◆ Given exercise: Below are some entries. Output each one exactly as it appears.

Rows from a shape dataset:
-- start --

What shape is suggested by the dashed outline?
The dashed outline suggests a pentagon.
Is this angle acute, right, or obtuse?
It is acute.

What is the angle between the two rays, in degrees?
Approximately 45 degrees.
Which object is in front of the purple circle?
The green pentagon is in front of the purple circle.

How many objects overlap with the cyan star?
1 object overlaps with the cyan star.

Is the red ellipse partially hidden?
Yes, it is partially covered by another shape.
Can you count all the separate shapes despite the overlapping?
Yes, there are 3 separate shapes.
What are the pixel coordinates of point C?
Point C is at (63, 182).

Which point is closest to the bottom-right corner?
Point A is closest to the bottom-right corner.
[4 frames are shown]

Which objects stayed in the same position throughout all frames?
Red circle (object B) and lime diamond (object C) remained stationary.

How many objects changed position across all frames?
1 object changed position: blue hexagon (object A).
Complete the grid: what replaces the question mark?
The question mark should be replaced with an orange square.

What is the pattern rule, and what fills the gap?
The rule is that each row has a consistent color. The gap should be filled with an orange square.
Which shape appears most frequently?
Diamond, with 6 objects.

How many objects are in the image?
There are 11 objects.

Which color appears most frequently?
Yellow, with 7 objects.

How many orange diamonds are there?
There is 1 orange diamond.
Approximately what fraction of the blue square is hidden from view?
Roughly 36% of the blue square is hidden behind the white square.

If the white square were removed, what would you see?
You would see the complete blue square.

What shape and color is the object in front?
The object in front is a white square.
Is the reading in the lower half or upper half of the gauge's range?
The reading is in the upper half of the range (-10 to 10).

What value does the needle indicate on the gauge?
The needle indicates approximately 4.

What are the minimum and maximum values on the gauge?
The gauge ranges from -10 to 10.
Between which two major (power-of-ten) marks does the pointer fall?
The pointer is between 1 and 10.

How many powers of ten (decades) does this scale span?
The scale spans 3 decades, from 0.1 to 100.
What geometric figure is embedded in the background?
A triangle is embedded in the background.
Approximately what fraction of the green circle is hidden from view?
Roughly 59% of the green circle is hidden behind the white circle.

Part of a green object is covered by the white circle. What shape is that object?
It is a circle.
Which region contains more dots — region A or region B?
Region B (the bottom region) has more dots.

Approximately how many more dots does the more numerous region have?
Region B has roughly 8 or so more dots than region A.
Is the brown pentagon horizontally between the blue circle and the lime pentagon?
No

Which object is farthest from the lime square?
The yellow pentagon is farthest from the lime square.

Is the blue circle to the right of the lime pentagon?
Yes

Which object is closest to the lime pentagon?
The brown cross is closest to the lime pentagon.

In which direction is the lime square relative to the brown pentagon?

-- end --

◆ Exercise result:
What shape is suggested by the dashed outline?
The dashed outline suggests a pentagon.
Is this angle acute, right, or obtuse?
It is acute.

What is the angle between the two rays, in degrees?
Approximately 45 degrees.
Which object is in front of the purple circle?
The green pentagon is in front of the purple circle.

How many objects overlap with the cyan star?
1 object overlaps with the cyan star.

Is the red ellipse partially hidden?
Yes, it is partially covered by another shape.
Can you count all the separate shapes despite the overlapping?
Yes, there are 3 separate shapes.
What are the pixel coordinates of point C?
Point C is at (63, 182).

Which point is closest to the bottom-right corner?
Point A is closest to the bottom-right corner.
[4 frames are shown]

Which objects stayed in the same position throughout all frames?
Red circle (object B) and lime diamond (object C) remained stationary.

How many objects changed position across all frames?
1 object changed position: blue hexagon (object A).
Complete the grid: what replaces the question mark?
The question mark should be replaced with an orange square.

What is the pattern rule, and what fills the gap?
The rule is that each row has a consistent color. The gap should be filled with an orange square.
Which shape appears most frequently?
Diamond, with 6 objects.

How many objects are in the image?
There are 11 objects.

Which color appears most frequently?
Yellow, with 7 objects.

How many orange diamonds are there?
There is 1 orange diamond.
Approximately what fraction of the blue square is hidden from view?
Roughly 36% of the blue square is hidden behind the white square.

If the white square were removed, what would you see?
You would see the complete blue square.

What shape and color is the object in front?
The object in front is a white square.
Is the reading in the lower half or upper half of the gauge's range?
The reading is in the upper half of the range (-10 to 10).

What value does the needle indicate on the gauge?
The needle indicates approximately 4.

What are the minimum and maximum values on the gauge?
The gauge ranges from -10 to 10.
Between which two major (power-of-ten) marks does the pointer fall?
The pointer is between 1 and 10.

How many powers of ten (decades) does this scale span?
The scale spans 3 decades, from 0.1 to 100.
What geometric figure is embedded in the background?
A triangle is embedded in the background.
Approximately what fraction of the green circle is hidden from view?
Roughly 59% of the green circle is hidden behind the white circle.

Part of a green object is covered by the white circle. What shape is that object?
It is a circle.
Which region contains more dots — region A or region B?
Region B (the bottom region) has more dots.

Approximately how many more dots does the more numerous region have?
Region B has roughly 8 or so more dots than region A.
Is the brown pentagon horizontally between the blue circle and the lime pentagon?
No

Which object is farthest from the lime square?
The yellow pentagon is farthest from the lime square.

Is the blue circle to the right of the lime pentagon?
Yes

Which object is closest to the lime pentagon?
The brown cross is closest to the lime pentagon.

In which direction is the lime square relative to the brown pentagon?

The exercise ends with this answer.